INSTRUCTIONS TO FOLLOW ::
Pictures in the data below are not part of the copy; transcribe everything else exactly.

── EXTRACTED RECORDS

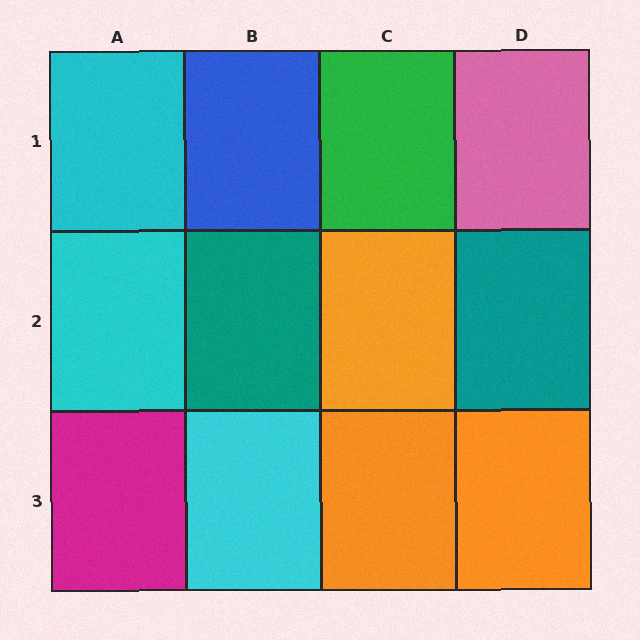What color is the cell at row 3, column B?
Cyan.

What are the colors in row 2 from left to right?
Cyan, teal, orange, teal.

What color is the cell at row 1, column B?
Blue.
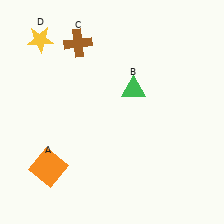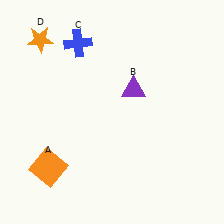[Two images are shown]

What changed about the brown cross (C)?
In Image 1, C is brown. In Image 2, it changed to blue.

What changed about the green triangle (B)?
In Image 1, B is green. In Image 2, it changed to purple.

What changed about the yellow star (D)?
In Image 1, D is yellow. In Image 2, it changed to orange.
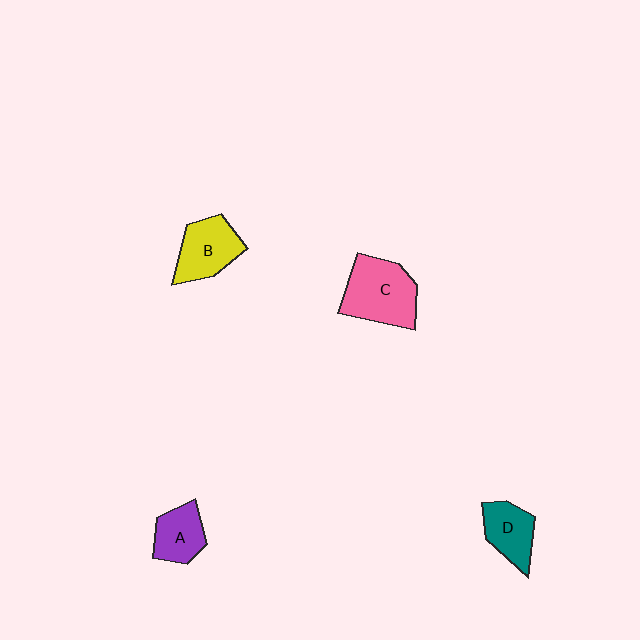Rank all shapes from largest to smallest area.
From largest to smallest: C (pink), B (yellow), D (teal), A (purple).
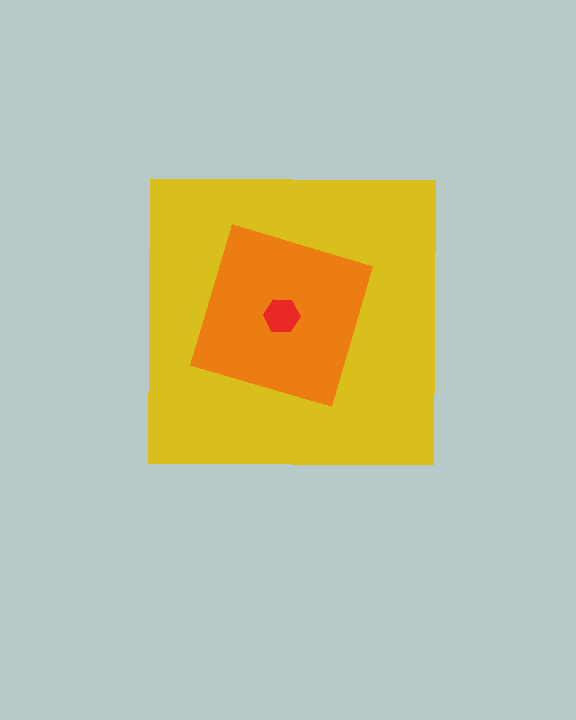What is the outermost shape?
The yellow square.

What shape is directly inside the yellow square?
The orange square.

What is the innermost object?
The red hexagon.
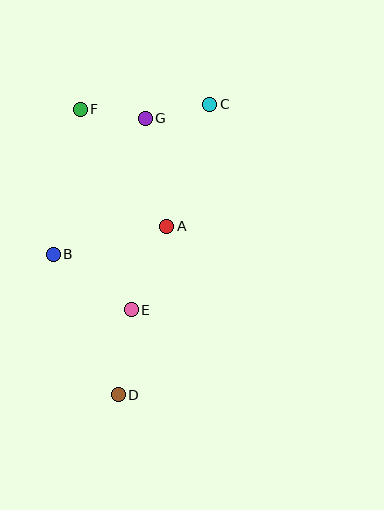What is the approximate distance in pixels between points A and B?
The distance between A and B is approximately 117 pixels.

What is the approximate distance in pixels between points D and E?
The distance between D and E is approximately 86 pixels.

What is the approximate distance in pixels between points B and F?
The distance between B and F is approximately 147 pixels.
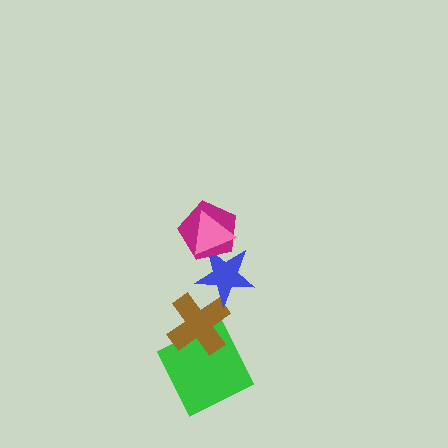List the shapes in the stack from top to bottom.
From top to bottom: the pink triangle, the magenta pentagon, the blue star, the brown cross, the green square.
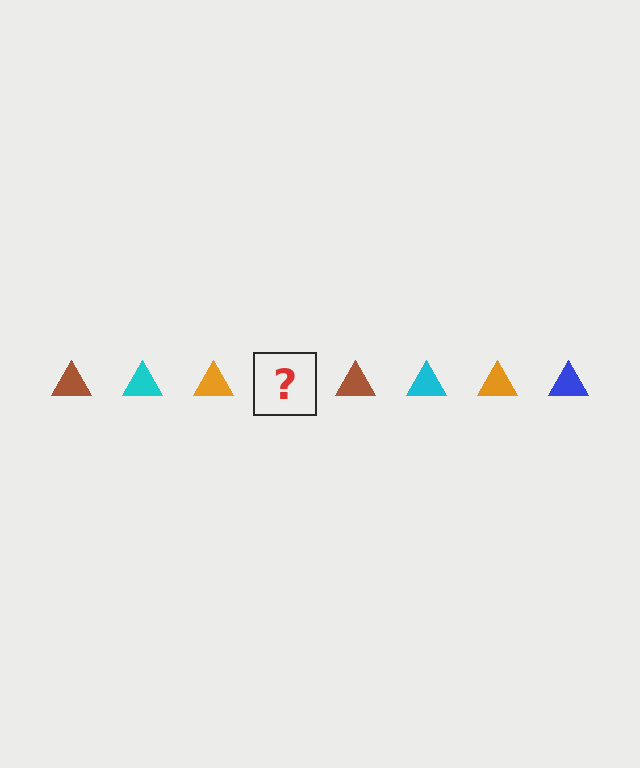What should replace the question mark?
The question mark should be replaced with a blue triangle.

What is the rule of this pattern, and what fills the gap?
The rule is that the pattern cycles through brown, cyan, orange, blue triangles. The gap should be filled with a blue triangle.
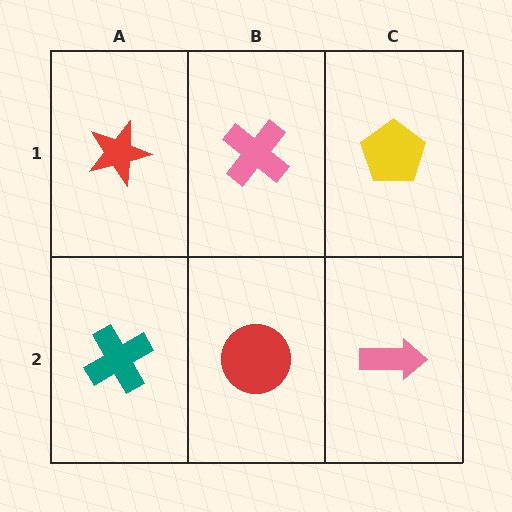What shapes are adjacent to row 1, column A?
A teal cross (row 2, column A), a pink cross (row 1, column B).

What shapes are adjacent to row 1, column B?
A red circle (row 2, column B), a red star (row 1, column A), a yellow pentagon (row 1, column C).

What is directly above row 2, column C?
A yellow pentagon.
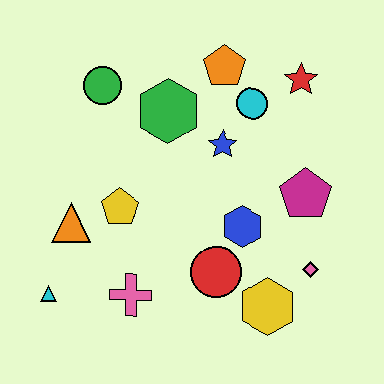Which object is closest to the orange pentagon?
The cyan circle is closest to the orange pentagon.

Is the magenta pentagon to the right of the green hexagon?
Yes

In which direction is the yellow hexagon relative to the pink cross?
The yellow hexagon is to the right of the pink cross.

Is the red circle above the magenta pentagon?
No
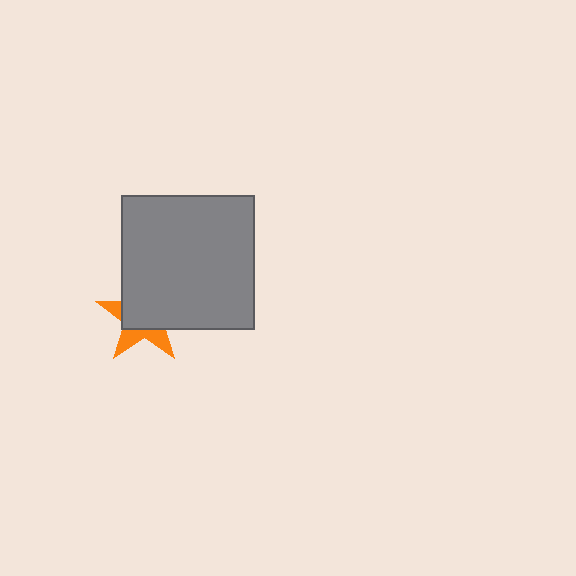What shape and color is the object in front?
The object in front is a gray square.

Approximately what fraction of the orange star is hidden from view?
Roughly 63% of the orange star is hidden behind the gray square.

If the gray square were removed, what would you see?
You would see the complete orange star.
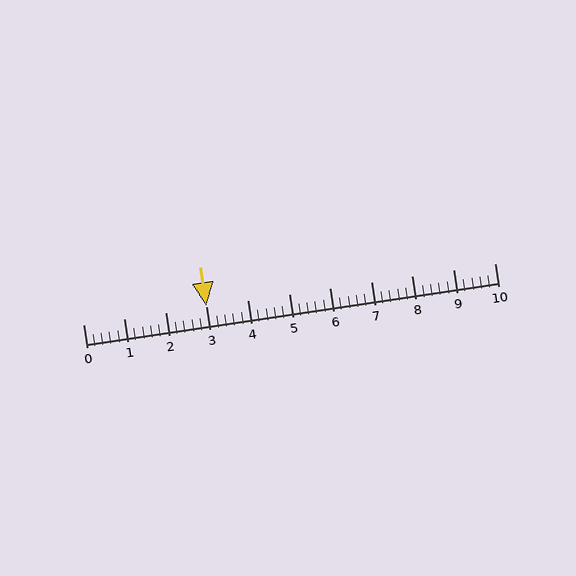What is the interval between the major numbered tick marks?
The major tick marks are spaced 1 units apart.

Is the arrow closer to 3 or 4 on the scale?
The arrow is closer to 3.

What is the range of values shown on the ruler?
The ruler shows values from 0 to 10.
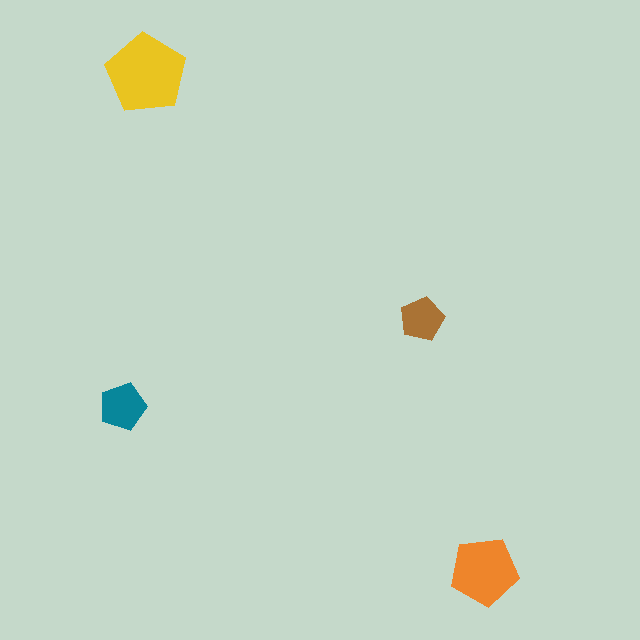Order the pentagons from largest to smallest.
the yellow one, the orange one, the teal one, the brown one.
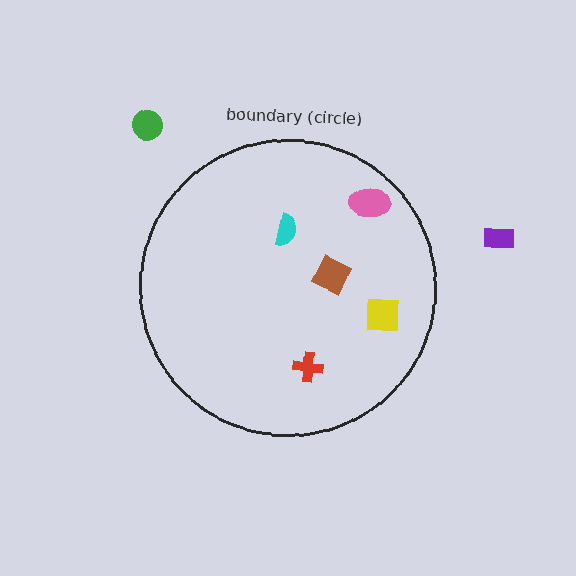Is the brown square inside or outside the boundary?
Inside.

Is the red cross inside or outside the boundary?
Inside.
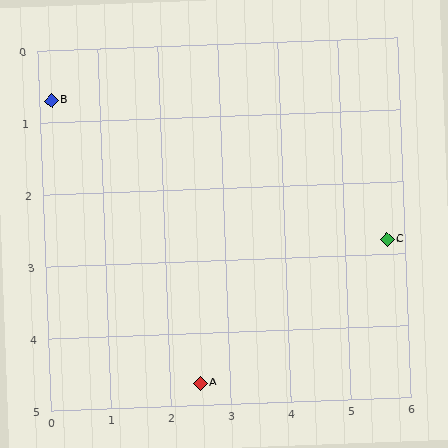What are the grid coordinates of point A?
Point A is at approximately (2.5, 4.7).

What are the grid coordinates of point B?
Point B is at approximately (0.2, 0.7).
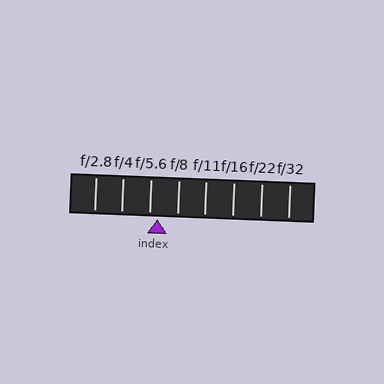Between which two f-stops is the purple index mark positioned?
The index mark is between f/5.6 and f/8.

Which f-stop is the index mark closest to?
The index mark is closest to f/5.6.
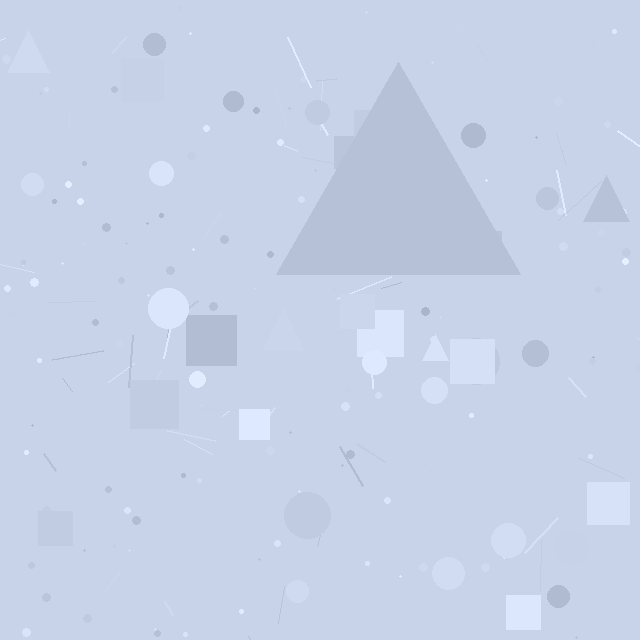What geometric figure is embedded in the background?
A triangle is embedded in the background.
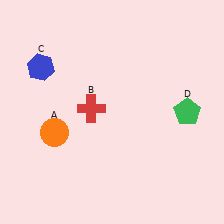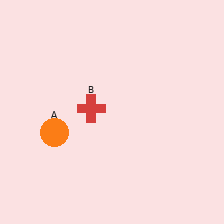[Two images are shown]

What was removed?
The green pentagon (D), the blue hexagon (C) were removed in Image 2.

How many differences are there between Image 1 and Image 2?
There are 2 differences between the two images.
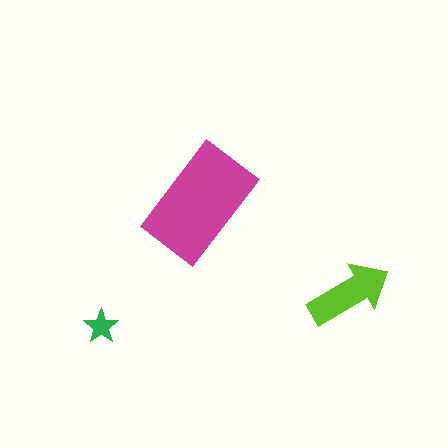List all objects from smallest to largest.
The green star, the lime arrow, the magenta rectangle.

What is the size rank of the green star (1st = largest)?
3rd.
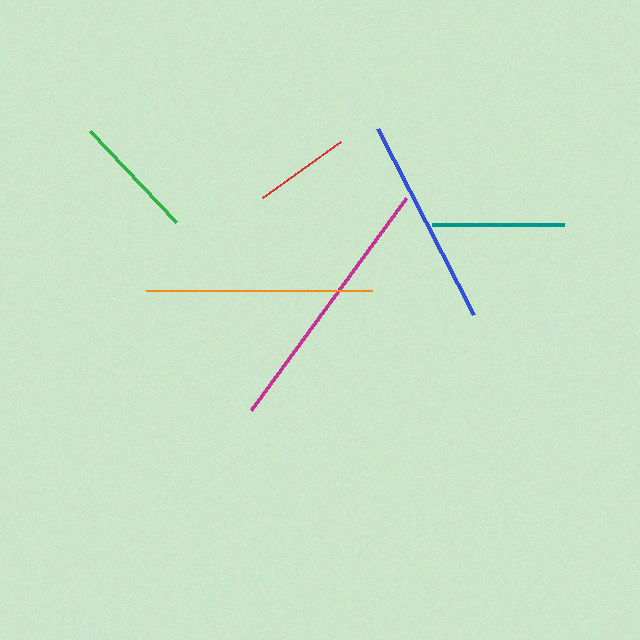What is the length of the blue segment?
The blue segment is approximately 209 pixels long.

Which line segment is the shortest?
The red line is the shortest at approximately 96 pixels.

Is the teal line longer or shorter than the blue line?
The blue line is longer than the teal line.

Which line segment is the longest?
The magenta line is the longest at approximately 262 pixels.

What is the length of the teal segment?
The teal segment is approximately 132 pixels long.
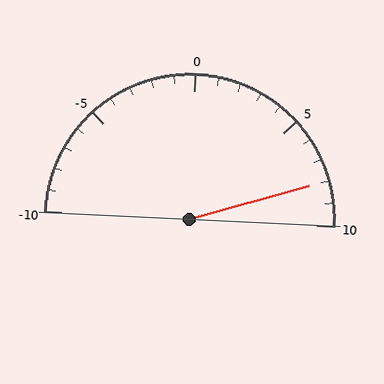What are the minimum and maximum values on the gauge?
The gauge ranges from -10 to 10.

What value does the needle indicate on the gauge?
The needle indicates approximately 8.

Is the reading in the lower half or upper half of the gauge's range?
The reading is in the upper half of the range (-10 to 10).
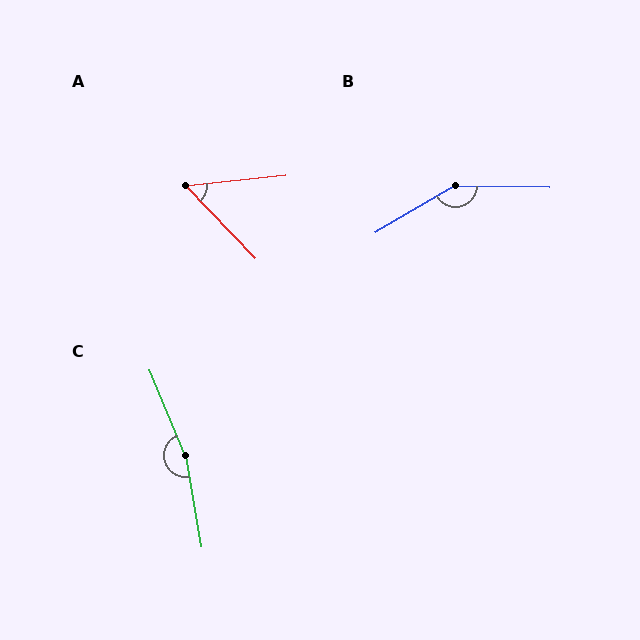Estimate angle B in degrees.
Approximately 149 degrees.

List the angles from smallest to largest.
A (52°), B (149°), C (167°).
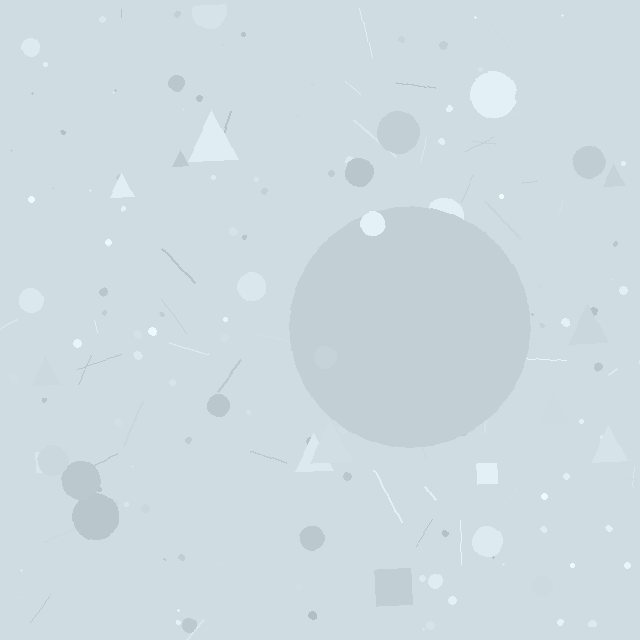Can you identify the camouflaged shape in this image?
The camouflaged shape is a circle.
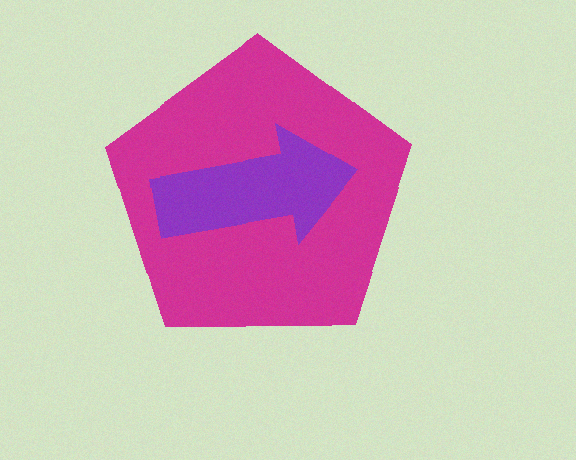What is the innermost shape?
The purple arrow.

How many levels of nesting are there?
2.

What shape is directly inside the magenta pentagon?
The purple arrow.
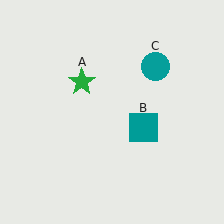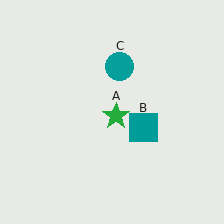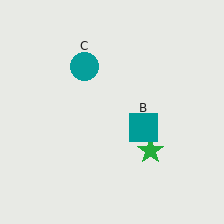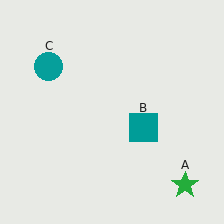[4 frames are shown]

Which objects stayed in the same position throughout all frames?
Teal square (object B) remained stationary.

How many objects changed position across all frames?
2 objects changed position: green star (object A), teal circle (object C).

────

RESULT BELOW ::
What color is the cell at row 3, column B?
Cyan.

What are the colors in row 2 from left to right?
Cyan, teal, orange, teal.

What color is the cell at row 1, column B?
Blue.
[Two images are shown]

What changed about the brown cross (C)?
In Image 1, C is brown. In Image 2, it changed to blue.

What changed about the green triangle (B)?
In Image 1, B is green. In Image 2, it changed to purple.

What changed about the yellow star (D)?
In Image 1, D is yellow. In Image 2, it changed to orange.
Rank all shapes from largest to smallest area.
From largest to smallest: C (pink), B (yellow), D (teal), A (purple).
What is the outermost shape?
The yellow square.

What shape is directly inside the yellow square?
The orange square.

What is the innermost object?
The red hexagon.
What is the approximate distance in pixels between points A and B?
The distance between A and B is approximately 117 pixels.

What is the approximate distance in pixels between points D and E?
The distance between D and E is approximately 86 pixels.

What is the approximate distance in pixels between points B and F?
The distance between B and F is approximately 147 pixels.
List the shapes in the stack from top to bottom.
From top to bottom: the pink triangle, the magenta pentagon, the blue star, the brown cross, the green square.
What should replace the question mark?
The question mark should be replaced with a blue triangle.

What is the rule of this pattern, and what fills the gap?
The rule is that the pattern cycles through brown, cyan, orange, blue triangles. The gap should be filled with a blue triangle.
What shapes are adjacent to row 1, column A?
A teal cross (row 2, column A), a pink cross (row 1, column B).

What shapes are adjacent to row 1, column B?
A red circle (row 2, column B), a red star (row 1, column A), a yellow pentagon (row 1, column C).

What is directly above row 2, column C?
A yellow pentagon.
Which object is closest to the orange pentagon?
The cyan circle is closest to the orange pentagon.

Is the magenta pentagon to the right of the green hexagon?
Yes

In which direction is the yellow hexagon relative to the pink cross?
The yellow hexagon is to the right of the pink cross.

Is the red circle above the magenta pentagon?
No
What shape and color is the object in front?
The object in front is a gray square.

Approximately what fraction of the orange star is hidden from view?
Roughly 63% of the orange star is hidden behind the gray square.

If the gray square were removed, what would you see?
You would see the complete orange star.
What is the interval between the major numbered tick marks?
The major tick marks are spaced 1 units apart.

Is the arrow closer to 3 or 4 on the scale?
The arrow is closer to 3.

What is the range of values shown on the ruler?
The ruler shows values from 0 to 10.
Order the pentagons from largest to smallest.
the yellow one, the orange one, the teal one, the brown one.
Is the brown square inside or outside the boundary?
Inside.

Is the red cross inside or outside the boundary?
Inside.
What are the grid coordinates of point A?
Point A is at approximately (2.5, 4.7).

What are the grid coordinates of point B?
Point B is at approximately (0.2, 0.7).
Between which two f-stops is the purple index mark positioned?
The index mark is between f/5.6 and f/8.

Which f-stop is the index mark closest to?
The index mark is closest to f/5.6.
What geometric figure is embedded in the background?
A triangle is embedded in the background.
[Two images are shown]

What was removed?
The green pentagon (D), the blue hexagon (C) were removed in Image 2.

How many differences are there between Image 1 and Image 2?
There are 2 differences between the two images.
List all objects from smallest to largest.
The green star, the lime arrow, the magenta rectangle.

What is the size rank of the green star (1st = largest)?
3rd.
What is the length of the blue segment?
The blue segment is approximately 209 pixels long.

Which line segment is the shortest?
The red line is the shortest at approximately 96 pixels.

Is the teal line longer or shorter than the blue line?
The blue line is longer than the teal line.

Which line segment is the longest?
The magenta line is the longest at approximately 262 pixels.

What is the length of the teal segment?
The teal segment is approximately 132 pixels long.
What are the minimum and maximum values on the gauge?
The gauge ranges from -10 to 10.

What value does the needle indicate on the gauge?
The needle indicates approximately 8.

Is the reading in the lower half or upper half of the gauge's range?
The reading is in the upper half of the range (-10 to 10).
Estimate angle B in degrees.
Approximately 149 degrees.

List the angles from smallest to largest.
A (52°), B (149°), C (167°).
Can you identify the camouflaged shape in this image?
The camouflaged shape is a circle.
What is the innermost shape?
The purple arrow.

How many levels of nesting are there?
2.

What shape is directly inside the magenta pentagon?
The purple arrow.
[4 frames are shown]

Which objects stayed in the same position throughout all frames?
Teal square (object B) remained stationary.

How many objects changed position across all frames?
2 objects changed position: green star (object A), teal circle (object C).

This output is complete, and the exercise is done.